__Written request__:
In the copy, include every entry exactly but none of the images.

Collected data entries:
§

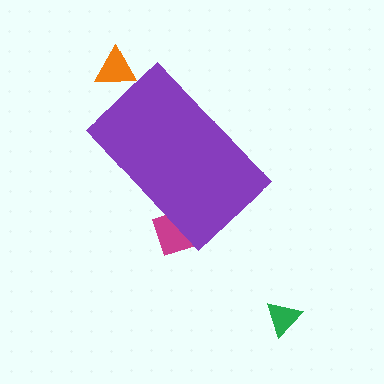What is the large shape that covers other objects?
A purple rectangle.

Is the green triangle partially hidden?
No, the green triangle is fully visible.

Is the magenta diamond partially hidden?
Yes, the magenta diamond is partially hidden behind the purple rectangle.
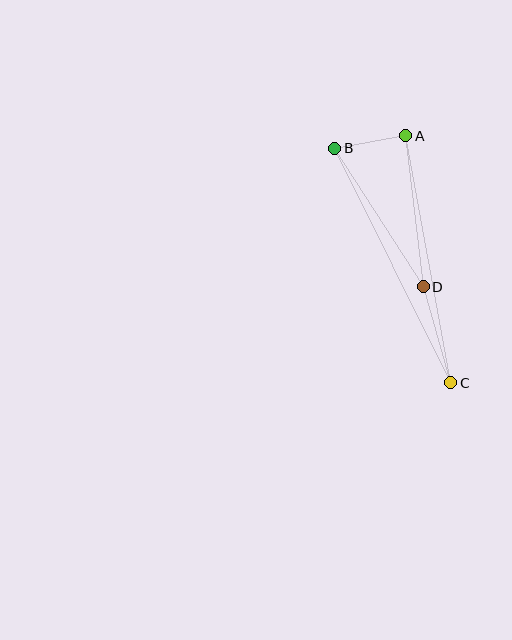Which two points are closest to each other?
Points A and B are closest to each other.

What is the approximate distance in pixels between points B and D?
The distance between B and D is approximately 164 pixels.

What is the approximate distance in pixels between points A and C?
The distance between A and C is approximately 251 pixels.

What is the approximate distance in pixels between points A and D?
The distance between A and D is approximately 152 pixels.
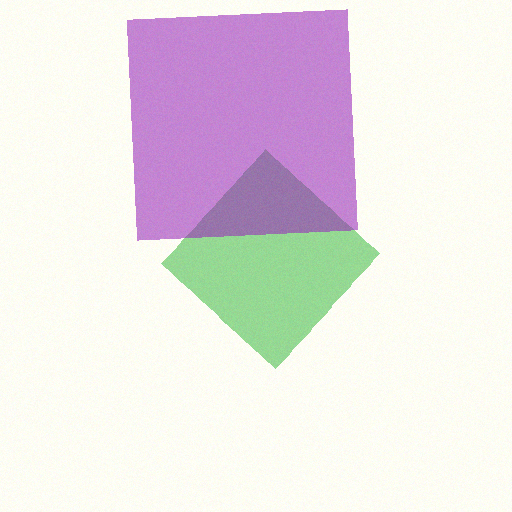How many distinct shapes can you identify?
There are 2 distinct shapes: a green diamond, a purple square.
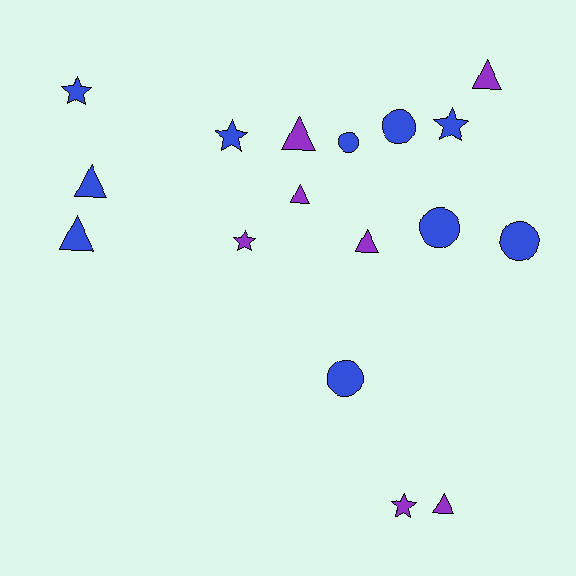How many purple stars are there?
There are 2 purple stars.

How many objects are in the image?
There are 17 objects.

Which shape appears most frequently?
Triangle, with 7 objects.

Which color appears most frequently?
Blue, with 10 objects.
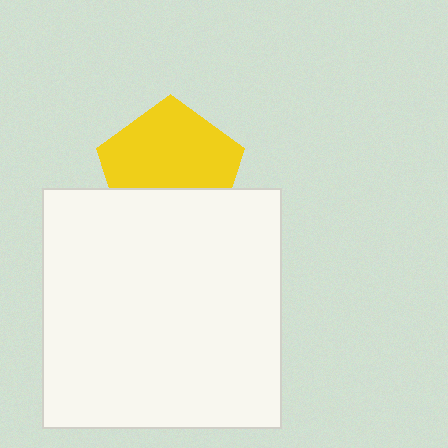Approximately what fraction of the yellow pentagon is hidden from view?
Roughly 36% of the yellow pentagon is hidden behind the white square.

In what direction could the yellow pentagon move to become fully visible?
The yellow pentagon could move up. That would shift it out from behind the white square entirely.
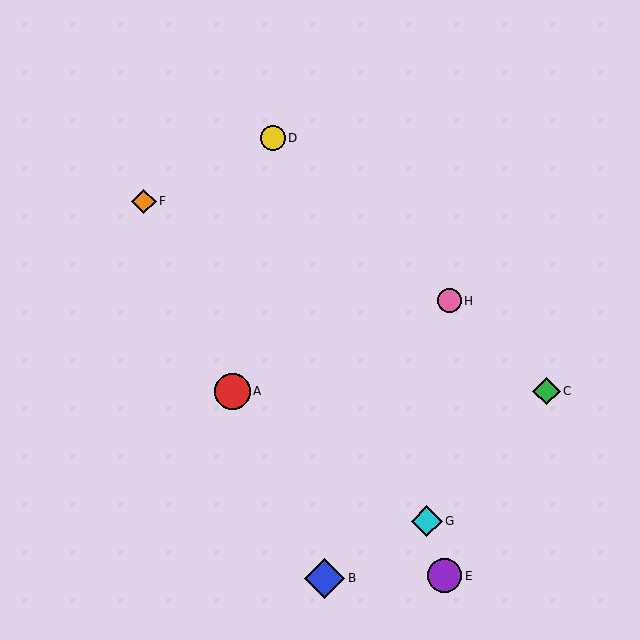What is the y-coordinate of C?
Object C is at y≈391.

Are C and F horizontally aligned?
No, C is at y≈391 and F is at y≈201.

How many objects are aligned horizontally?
2 objects (A, C) are aligned horizontally.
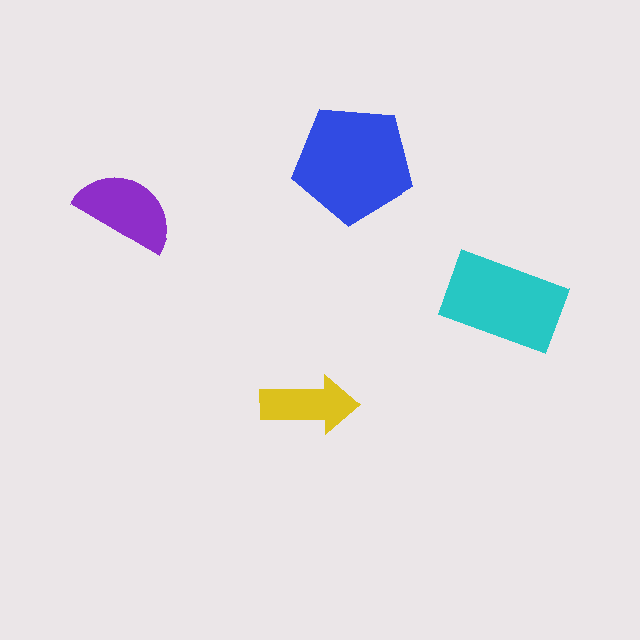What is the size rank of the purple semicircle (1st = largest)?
3rd.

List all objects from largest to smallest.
The blue pentagon, the cyan rectangle, the purple semicircle, the yellow arrow.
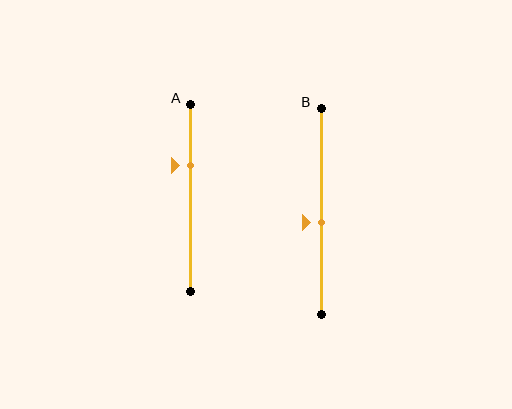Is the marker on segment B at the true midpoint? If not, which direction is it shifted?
No, the marker on segment B is shifted downward by about 6% of the segment length.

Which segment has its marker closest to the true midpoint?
Segment B has its marker closest to the true midpoint.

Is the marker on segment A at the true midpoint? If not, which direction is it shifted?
No, the marker on segment A is shifted upward by about 17% of the segment length.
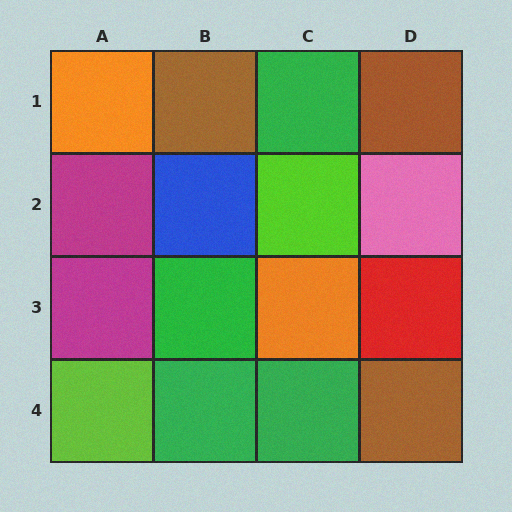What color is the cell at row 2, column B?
Blue.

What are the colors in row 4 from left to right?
Lime, green, green, brown.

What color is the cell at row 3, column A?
Magenta.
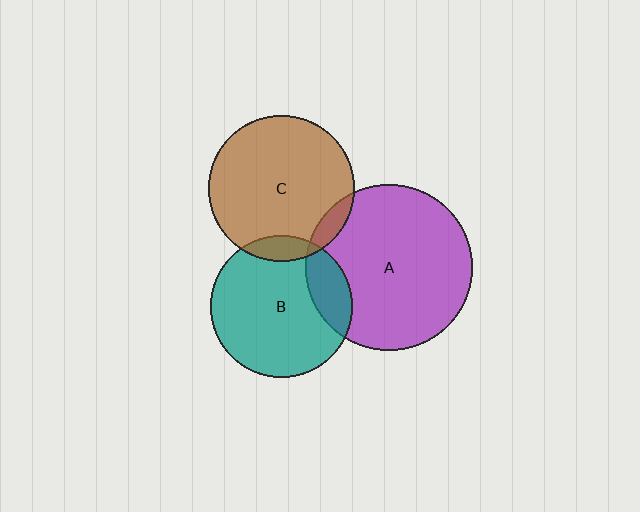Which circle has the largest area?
Circle A (purple).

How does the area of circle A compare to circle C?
Approximately 1.3 times.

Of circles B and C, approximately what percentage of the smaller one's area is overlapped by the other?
Approximately 10%.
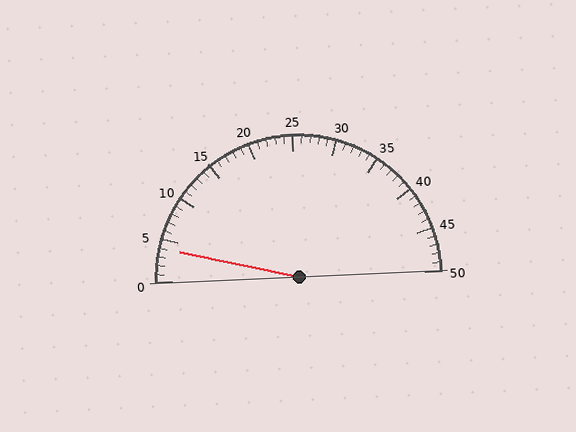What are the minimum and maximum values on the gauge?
The gauge ranges from 0 to 50.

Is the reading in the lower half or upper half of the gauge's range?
The reading is in the lower half of the range (0 to 50).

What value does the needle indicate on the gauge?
The needle indicates approximately 4.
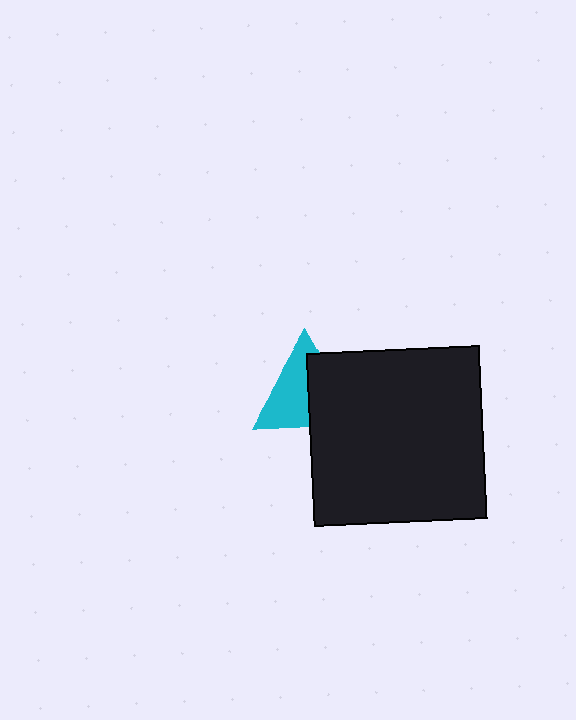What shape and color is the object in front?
The object in front is a black square.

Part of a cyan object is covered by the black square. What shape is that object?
It is a triangle.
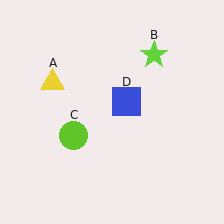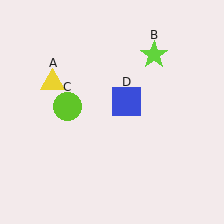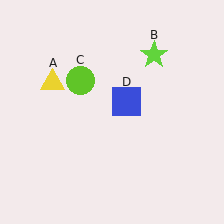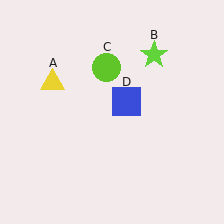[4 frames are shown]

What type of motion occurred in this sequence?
The lime circle (object C) rotated clockwise around the center of the scene.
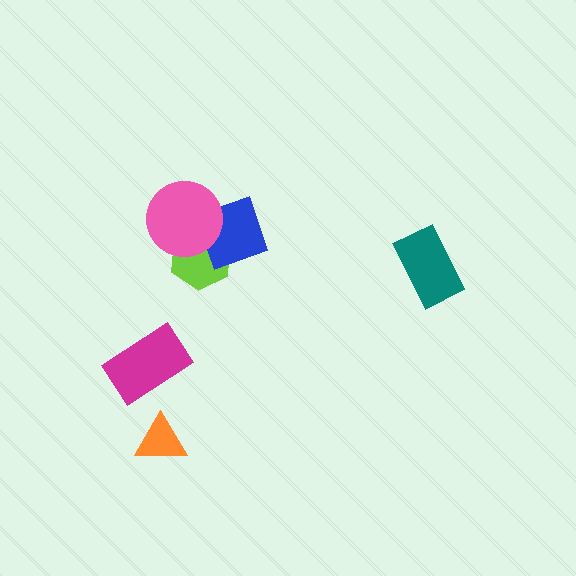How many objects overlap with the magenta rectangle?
0 objects overlap with the magenta rectangle.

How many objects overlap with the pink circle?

§

__Final result__:
What is the large shape that covers other objects?
A purple rectangle.

Is the green triangle partially hidden?
No, the green triangle is fully visible.

Is the magenta diamond partially hidden?
Yes, the magenta diamond is partially hidden behind the purple rectangle.
Which two points are closest to each other?
Points A and B are closest to each other.

What is the approximate distance in pixels between points B and D?
The distance between B and D is approximately 164 pixels.

What is the approximate distance in pixels between points A and C?
The distance between A and C is approximately 251 pixels.

What is the approximate distance in pixels between points A and D?
The distance between A and D is approximately 152 pixels.
How many distinct shapes can you identify?
There are 2 distinct shapes: a green diamond, a purple square.
How many purple stars are there?
There are 2 purple stars.

How many objects are in the image?
There are 17 objects.

Which shape appears most frequently?
Triangle, with 7 objects.

Which color appears most frequently?
Blue, with 10 objects.
Approximately what fraction of the yellow pentagon is hidden from view?
Roughly 36% of the yellow pentagon is hidden behind the white square.

In what direction could the yellow pentagon move to become fully visible?
The yellow pentagon could move up. That would shift it out from behind the white square entirely.
What is the y-coordinate of C?
Object C is at y≈391.

Are C and F horizontally aligned?
No, C is at y≈391 and F is at y≈201.

How many objects are aligned horizontally?
2 objects (A, C) are aligned horizontally.
What is the size rank of the purple semicircle (1st = largest)?
3rd.

List all objects from largest to smallest.
The blue pentagon, the cyan rectangle, the purple semicircle, the yellow arrow.
Is the marker on segment B at the true midpoint? If not, which direction is it shifted?
No, the marker on segment B is shifted downward by about 6% of the segment length.

Which segment has its marker closest to the true midpoint?
Segment B has its marker closest to the true midpoint.

Is the marker on segment A at the true midpoint? If not, which direction is it shifted?
No, the marker on segment A is shifted upward by about 17% of the segment length.
What color is the cell at row 2, column B?
Blue.

What are the colors in row 4 from left to right?
Lime, green, green, brown.

What color is the cell at row 3, column A?
Magenta.
Which circle has the largest area?
Circle A (purple).

How does the area of circle A compare to circle C?
Approximately 1.3 times.

Of circles B and C, approximately what percentage of the smaller one's area is overlapped by the other?
Approximately 10%.
What are the minimum and maximum values on the gauge?
The gauge ranges from 0 to 50.

Is the reading in the lower half or upper half of the gauge's range?
The reading is in the lower half of the range (0 to 50).

What value does the needle indicate on the gauge?
The needle indicates approximately 4.
What shape and color is the object in front?
The object in front is a black square.

Part of a cyan object is covered by the black square. What shape is that object?
It is a triangle.
[4 frames are shown]

What type of motion occurred in this sequence?
The lime circle (object C) rotated clockwise around the center of the scene.
How many objects overlap with the magenta rectangle?
0 objects overlap with the magenta rectangle.

How many objects overlap with the pink circle?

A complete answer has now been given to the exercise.